_What is expected_
All lines from the one with "Is the orange" to the end need to be copied exactly, with nothing before them.

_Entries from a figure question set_
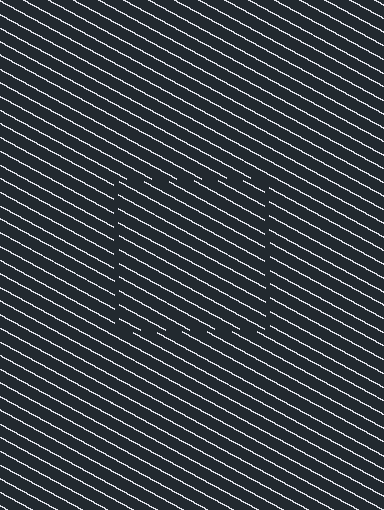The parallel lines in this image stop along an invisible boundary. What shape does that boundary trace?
An illusory square. The interior of the shape contains the same grating, shifted by half a period — the contour is defined by the phase discontinuity where line-ends from the inner and outer gratings abut.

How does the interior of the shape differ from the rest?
The interior of the shape contains the same grating, shifted by half a period — the contour is defined by the phase discontinuity where line-ends from the inner and outer gratings abut.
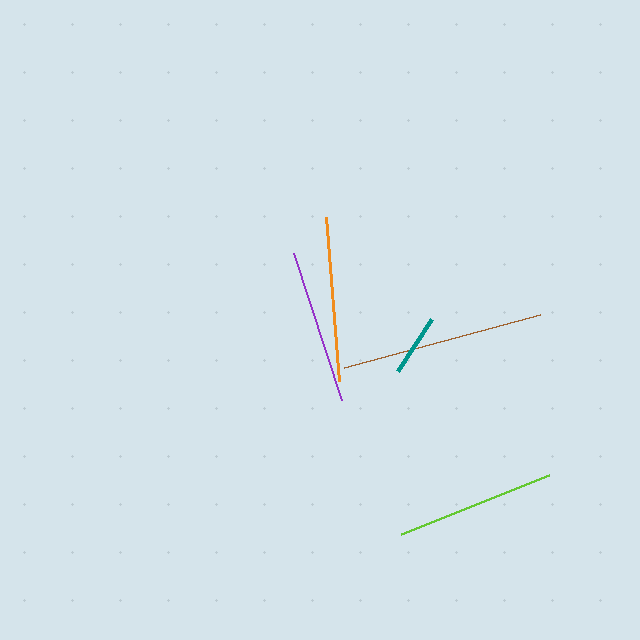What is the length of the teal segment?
The teal segment is approximately 63 pixels long.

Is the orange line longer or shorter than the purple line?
The orange and purple lines are approximately the same length (about 165 and 155 pixels).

_Task output_
Is the orange line longer or shorter than the purple line?
The orange and purple lines are approximately the same length (about 165 and 155 pixels).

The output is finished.